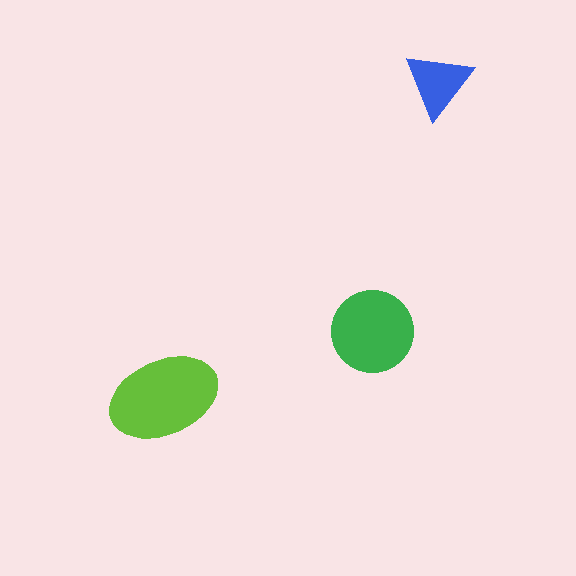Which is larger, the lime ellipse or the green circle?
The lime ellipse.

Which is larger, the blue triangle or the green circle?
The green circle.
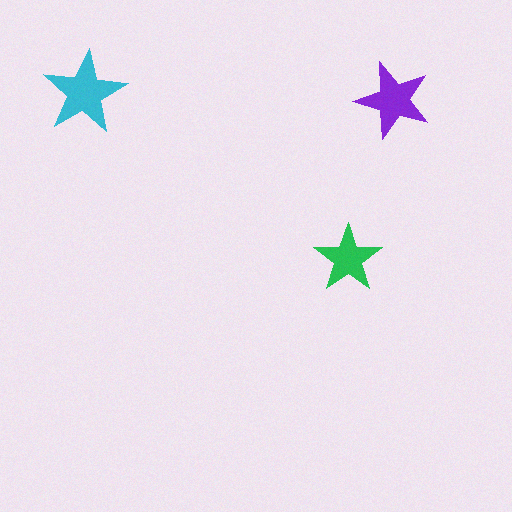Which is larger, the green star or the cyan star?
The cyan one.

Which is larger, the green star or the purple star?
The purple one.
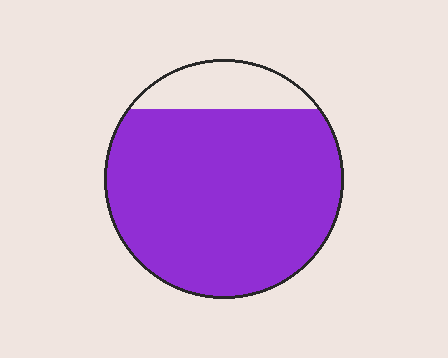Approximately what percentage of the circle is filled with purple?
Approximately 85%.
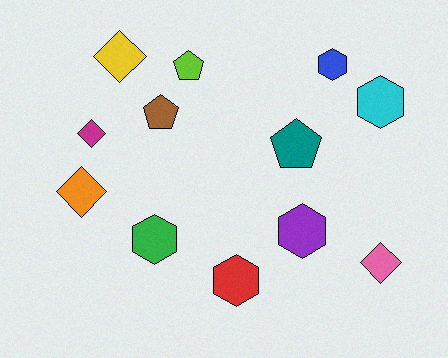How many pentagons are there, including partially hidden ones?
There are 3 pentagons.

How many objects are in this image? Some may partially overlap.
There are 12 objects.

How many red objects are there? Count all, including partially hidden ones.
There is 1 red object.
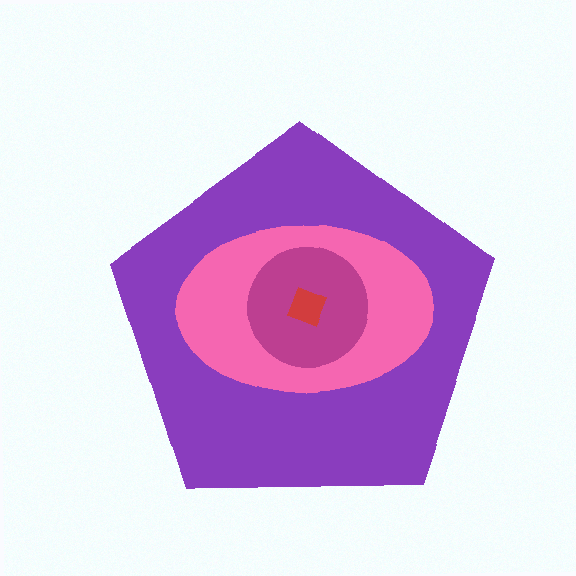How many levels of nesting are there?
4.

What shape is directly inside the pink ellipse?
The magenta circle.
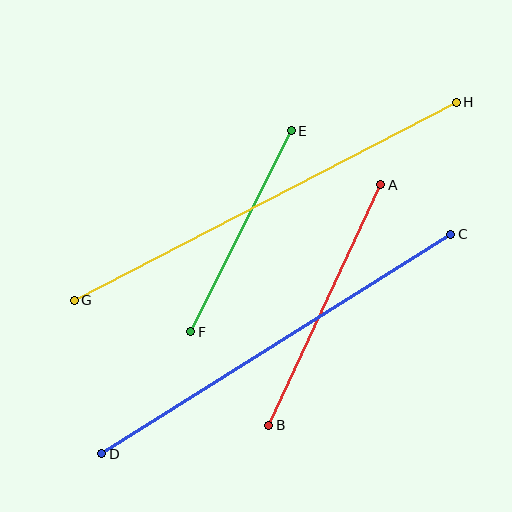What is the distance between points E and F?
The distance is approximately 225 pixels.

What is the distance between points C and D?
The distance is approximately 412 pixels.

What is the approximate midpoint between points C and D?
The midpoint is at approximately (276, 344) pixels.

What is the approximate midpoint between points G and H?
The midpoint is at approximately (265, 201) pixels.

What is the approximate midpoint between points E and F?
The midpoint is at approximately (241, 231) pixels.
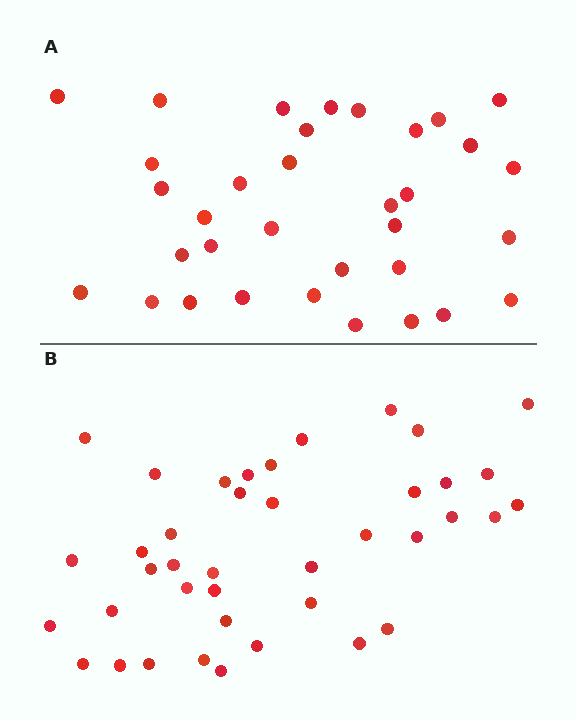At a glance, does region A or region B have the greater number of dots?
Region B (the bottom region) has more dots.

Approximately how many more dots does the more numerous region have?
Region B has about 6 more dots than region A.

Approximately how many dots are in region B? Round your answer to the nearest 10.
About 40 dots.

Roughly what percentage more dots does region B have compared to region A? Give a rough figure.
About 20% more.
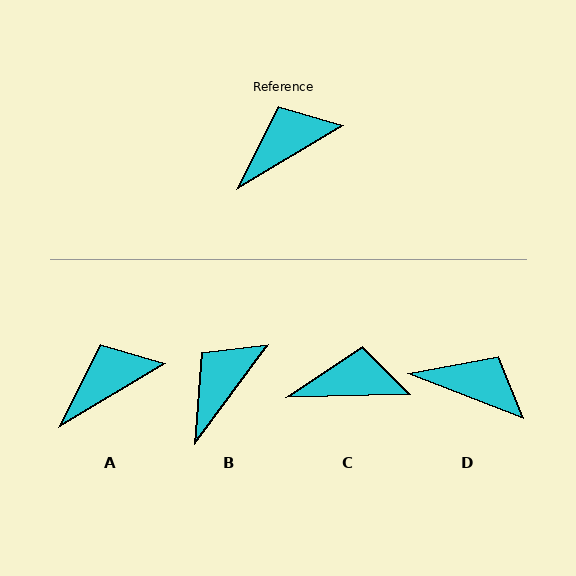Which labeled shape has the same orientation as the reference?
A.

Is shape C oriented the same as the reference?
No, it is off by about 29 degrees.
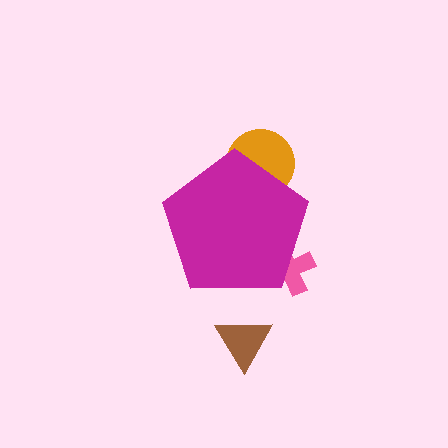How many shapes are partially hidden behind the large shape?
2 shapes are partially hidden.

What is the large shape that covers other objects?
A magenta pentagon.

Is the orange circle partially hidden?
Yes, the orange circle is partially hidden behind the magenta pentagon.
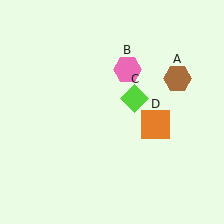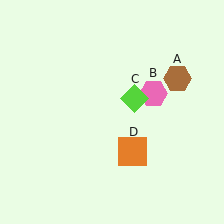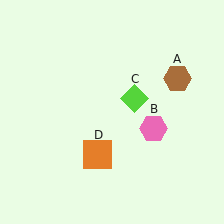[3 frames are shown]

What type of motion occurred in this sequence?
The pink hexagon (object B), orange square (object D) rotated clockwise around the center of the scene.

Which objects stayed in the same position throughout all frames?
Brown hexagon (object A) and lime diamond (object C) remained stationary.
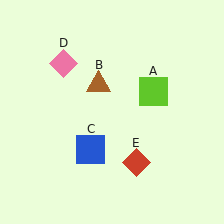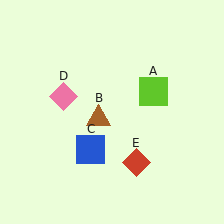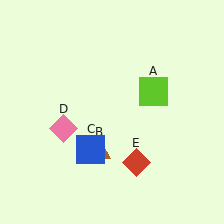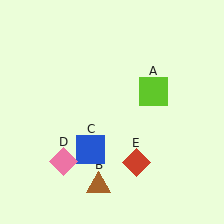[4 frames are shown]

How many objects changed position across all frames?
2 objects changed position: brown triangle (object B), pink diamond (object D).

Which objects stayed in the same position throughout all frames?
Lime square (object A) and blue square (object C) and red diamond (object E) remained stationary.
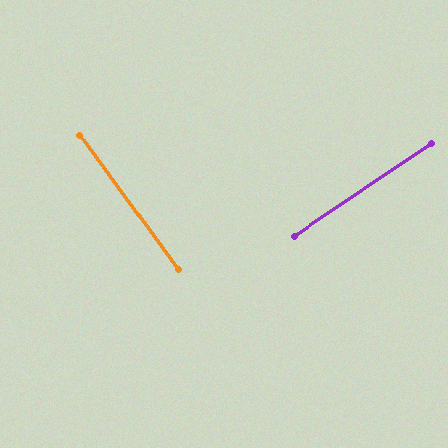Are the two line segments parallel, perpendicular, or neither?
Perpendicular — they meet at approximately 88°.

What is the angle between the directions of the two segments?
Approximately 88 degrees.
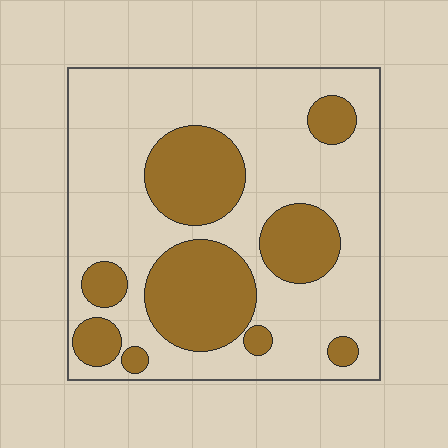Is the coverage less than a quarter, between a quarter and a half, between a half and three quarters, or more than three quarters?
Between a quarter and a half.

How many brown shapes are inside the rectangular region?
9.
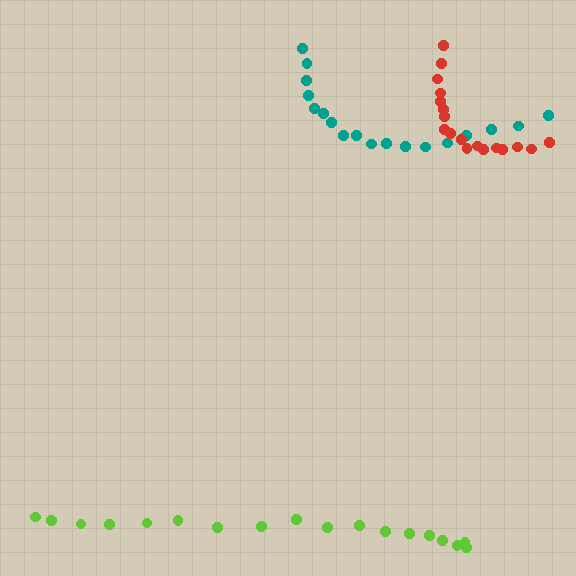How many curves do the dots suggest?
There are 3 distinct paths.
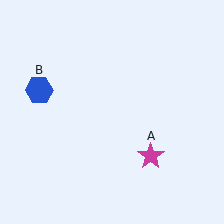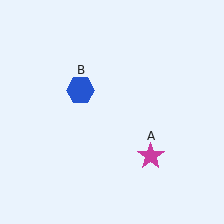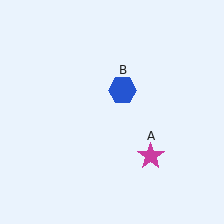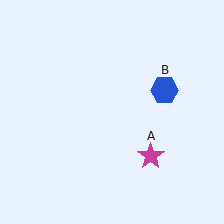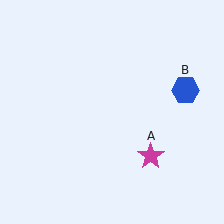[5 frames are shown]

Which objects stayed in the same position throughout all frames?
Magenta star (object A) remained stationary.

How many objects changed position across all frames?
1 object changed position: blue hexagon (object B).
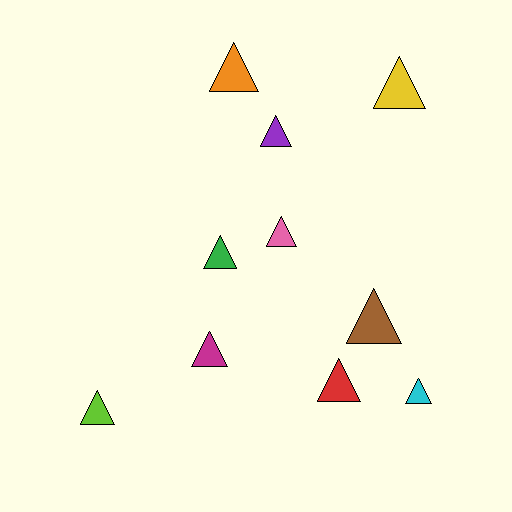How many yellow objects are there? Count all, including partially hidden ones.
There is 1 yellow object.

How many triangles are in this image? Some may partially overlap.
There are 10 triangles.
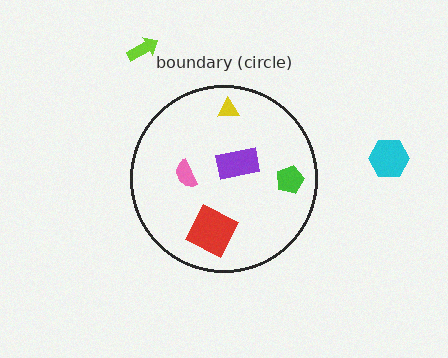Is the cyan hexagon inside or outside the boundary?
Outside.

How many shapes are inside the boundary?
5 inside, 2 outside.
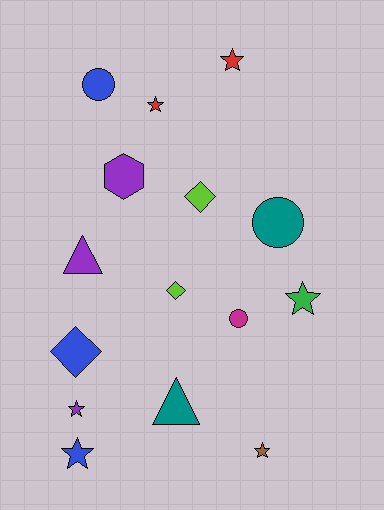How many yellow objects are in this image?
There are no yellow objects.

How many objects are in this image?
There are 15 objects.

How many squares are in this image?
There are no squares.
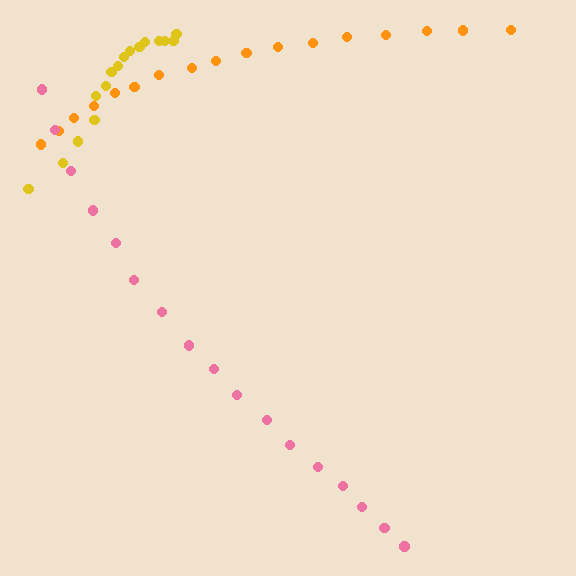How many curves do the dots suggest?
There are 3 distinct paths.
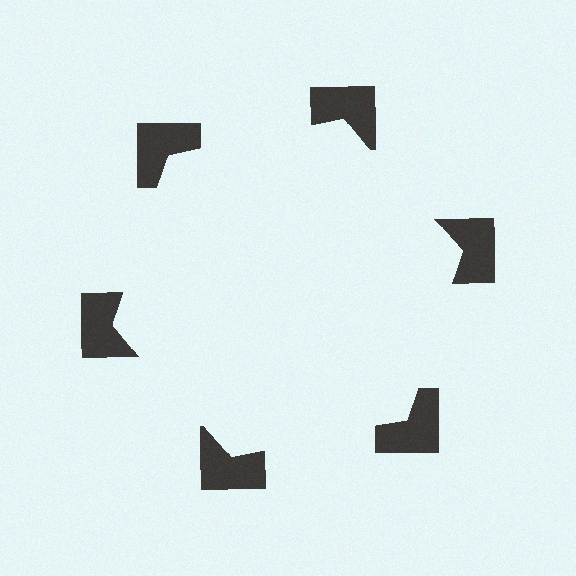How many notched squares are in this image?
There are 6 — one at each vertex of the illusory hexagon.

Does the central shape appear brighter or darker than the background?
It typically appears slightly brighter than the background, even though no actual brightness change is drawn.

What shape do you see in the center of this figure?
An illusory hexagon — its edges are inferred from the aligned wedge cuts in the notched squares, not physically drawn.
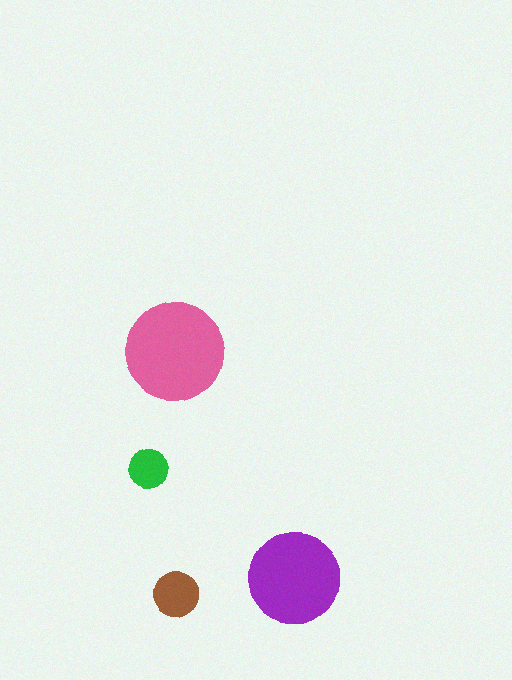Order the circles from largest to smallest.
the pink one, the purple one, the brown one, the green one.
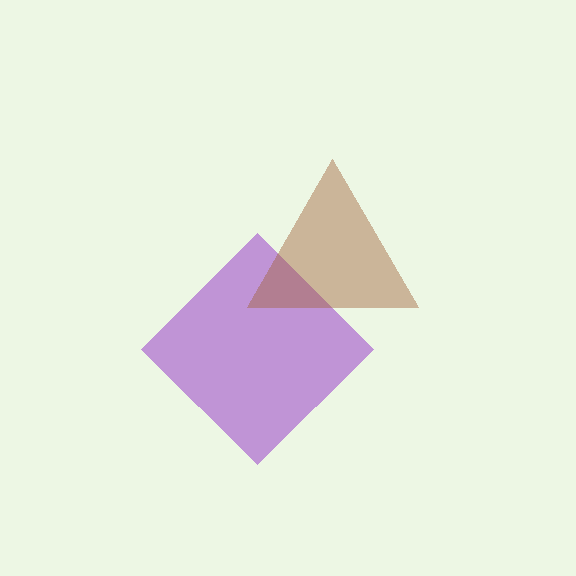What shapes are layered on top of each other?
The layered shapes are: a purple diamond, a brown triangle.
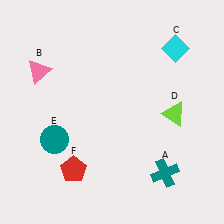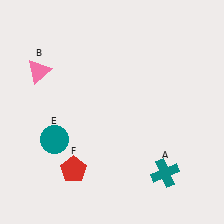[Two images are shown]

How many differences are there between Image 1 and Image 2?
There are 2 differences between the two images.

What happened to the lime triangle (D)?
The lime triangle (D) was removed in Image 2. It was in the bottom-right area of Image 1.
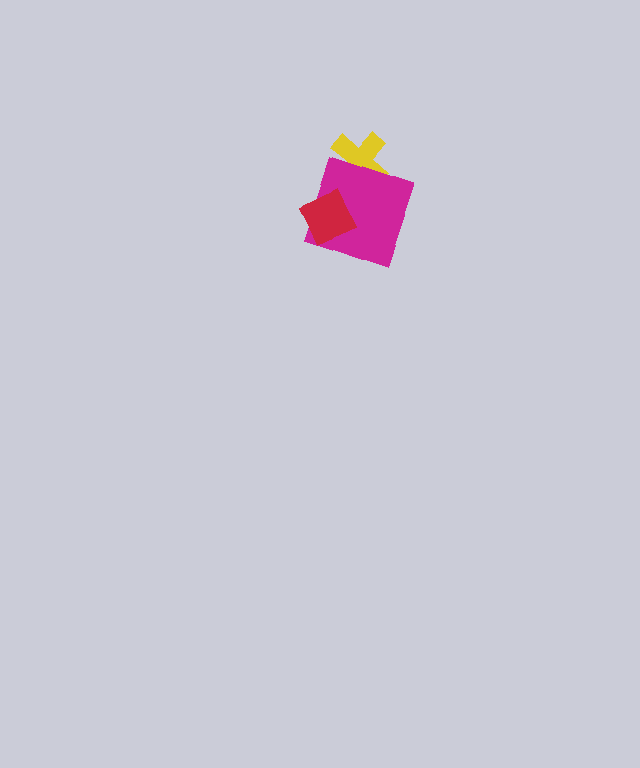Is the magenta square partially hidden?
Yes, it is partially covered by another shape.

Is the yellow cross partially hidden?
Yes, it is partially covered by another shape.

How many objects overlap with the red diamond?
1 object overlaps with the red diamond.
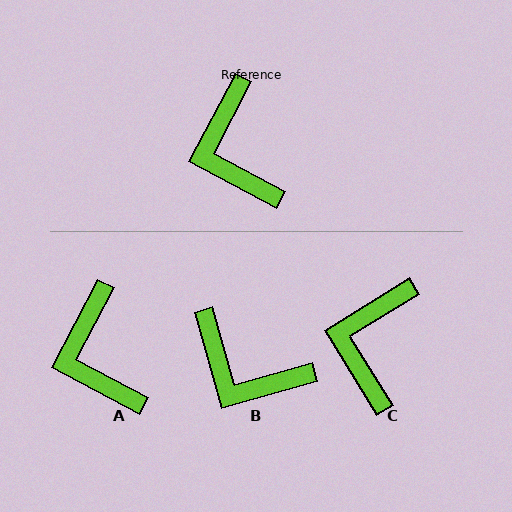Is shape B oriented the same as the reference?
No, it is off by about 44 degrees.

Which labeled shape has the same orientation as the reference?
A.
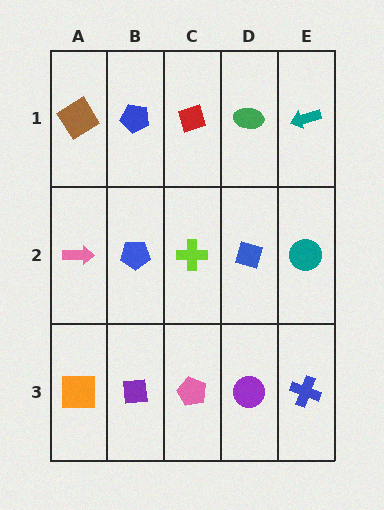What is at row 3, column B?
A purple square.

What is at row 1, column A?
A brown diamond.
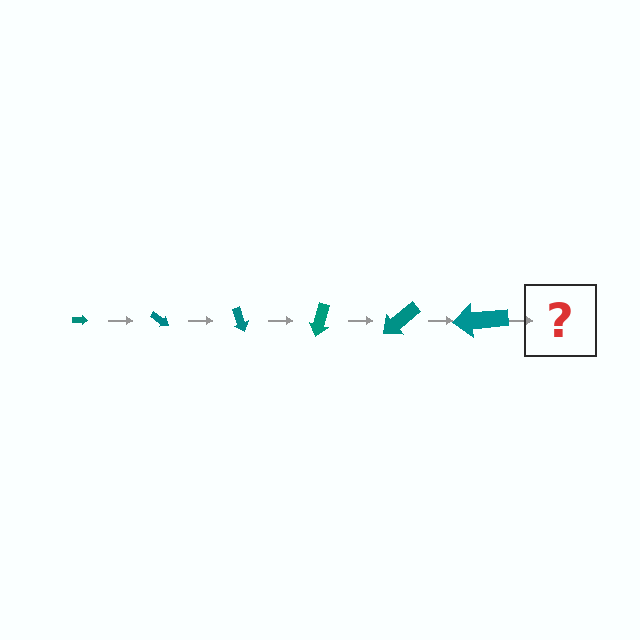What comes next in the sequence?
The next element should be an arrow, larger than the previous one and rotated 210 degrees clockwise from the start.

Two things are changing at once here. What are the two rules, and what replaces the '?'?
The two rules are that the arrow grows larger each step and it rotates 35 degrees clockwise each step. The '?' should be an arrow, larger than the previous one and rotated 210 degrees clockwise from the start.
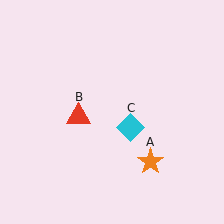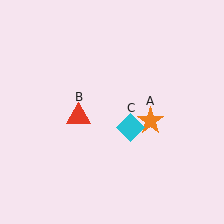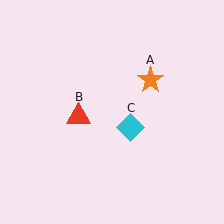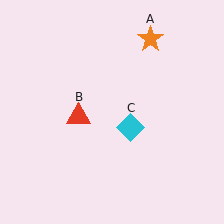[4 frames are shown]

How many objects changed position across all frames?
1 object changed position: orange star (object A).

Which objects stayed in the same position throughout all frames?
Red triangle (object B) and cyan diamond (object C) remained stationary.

Task statement:
Reproduce the listing word for word and omit its pictures.

Final answer:
Which is larger, the lime ellipse or the green circle?
The lime ellipse.

Which is larger, the blue triangle or the green circle?
The green circle.
Which is larger, the green star or the cyan star?
The cyan one.

Which is larger, the green star or the purple star?
The purple one.
Approximately what percentage of the circle is filled with purple?
Approximately 85%.
How many pentagons are there, including partially hidden ones?
There are 3 pentagons.

How many objects are in this image? Some may partially overlap.
There are 12 objects.

How many red objects are there? Count all, including partially hidden ones.
There is 1 red object.
How many levels of nesting are there?
4.

What shape is directly inside the pink ellipse?
The magenta circle.
What is the distance between points E and F?
The distance is approximately 225 pixels.

What is the distance between points C and D?
The distance is approximately 412 pixels.

What is the approximate midpoint between points C and D?
The midpoint is at approximately (276, 344) pixels.

What is the approximate midpoint between points G and H?
The midpoint is at approximately (265, 201) pixels.

What is the approximate midpoint between points E and F?
The midpoint is at approximately (241, 231) pixels.
At a glance, does region A or region B have the greater number of dots?
Region B (the bottom region) has more dots.

Approximately how many more dots does the more numerous region have?
Region B has about 6 more dots than region A.

Approximately how many dots are in region B? Round your answer to the nearest 10.
About 40 dots.

Roughly what percentage more dots does region B have compared to region A? Give a rough figure.
About 20% more.
Which labeled shape has the same orientation as the reference?
A.

Is shape C oriented the same as the reference?
No, it is off by about 29 degrees.
How many shapes are partially hidden behind the large shape?
2 shapes are partially hidden.

What is the large shape that covers other objects?
A magenta pentagon.

Is the orange circle partially hidden?
Yes, the orange circle is partially hidden behind the magenta pentagon.
[3 frames are shown]

What type of motion occurred in this sequence?
The pink hexagon (object B), orange square (object D) rotated clockwise around the center of the scene.

Which objects stayed in the same position throughout all frames?
Brown hexagon (object A) and lime diamond (object C) remained stationary.
[4 frames are shown]

How many objects changed position across all frames?
2 objects changed position: brown triangle (object B), pink diamond (object D).

Which objects stayed in the same position throughout all frames?
Lime square (object A) and blue square (object C) and red diamond (object E) remained stationary.
Are the two line segments parallel, perpendicular, or neither?
Perpendicular — they meet at approximately 88°.

What is the angle between the directions of the two segments?
Approximately 88 degrees.
Is the coverage less than a quarter, between a quarter and a half, between a half and three quarters, or more than three quarters?
Between a quarter and a half.

How many brown shapes are inside the rectangular region?
9.
How many curves do the dots suggest?
There are 3 distinct paths.
[5 frames are shown]

Which objects stayed in the same position throughout all frames?
Magenta star (object A) remained stationary.

How many objects changed position across all frames?
1 object changed position: blue hexagon (object B).
How many yellow objects are there? Count all, including partially hidden ones.
There is 1 yellow object.

How many triangles are in this image? Some may partially overlap.
There are 10 triangles.
Is the cyan hexagon inside or outside the boundary?
Outside.

How many shapes are inside the boundary?
5 inside, 2 outside.
How many yellow objects are in this image?
There are no yellow objects.

How many objects are in this image?
There are 15 objects.

How many squares are in this image?
There are no squares.
How many curves do the dots suggest?
There are 3 distinct paths.
How many notched squares are in this image?
There are 6 — one at each vertex of the illusory hexagon.

Does the central shape appear brighter or darker than the background?
It typically appears slightly brighter than the background, even though no actual brightness change is drawn.

What shape do you see in the center of this figure?
An illusory hexagon — its edges are inferred from the aligned wedge cuts in the notched squares, not physically drawn.
Order the circles from largest to smallest.
the pink one, the purple one, the brown one, the green one.
What shapes are layered on top of each other?
The layered shapes are: a purple diamond, a brown triangle.
[Two images are shown]

How many differences are there between Image 1 and Image 2?
There are 2 differences between the two images.

What happened to the lime triangle (D)?
The lime triangle (D) was removed in Image 2. It was in the bottom-right area of Image 1.
Is the magenta square partially hidden?
Yes, it is partially covered by another shape.

Is the yellow cross partially hidden?
Yes, it is partially covered by another shape.

How many objects overlap with the red diamond?
1 object overlaps with the red diamond.
Is shape B oriented the same as the reference?
No, it is off by about 44 degrees.

Which labeled shape has the same orientation as the reference?
A.
What is at row 3, column B?
A purple square.

What is at row 1, column A?
A brown diamond.
What comes next in the sequence?
The next element should be an arrow, larger than the previous one and rotated 210 degrees clockwise from the start.

Two things are changing at once here. What are the two rules, and what replaces the '?'?
The two rules are that the arrow grows larger each step and it rotates 35 degrees clockwise each step. The '?' should be an arrow, larger than the previous one and rotated 210 degrees clockwise from the start.
[4 frames are shown]

How many objects changed position across all frames?
1 object changed position: orange star (object A).

Which objects stayed in the same position throughout all frames?
Red triangle (object B) and cyan diamond (object C) remained stationary.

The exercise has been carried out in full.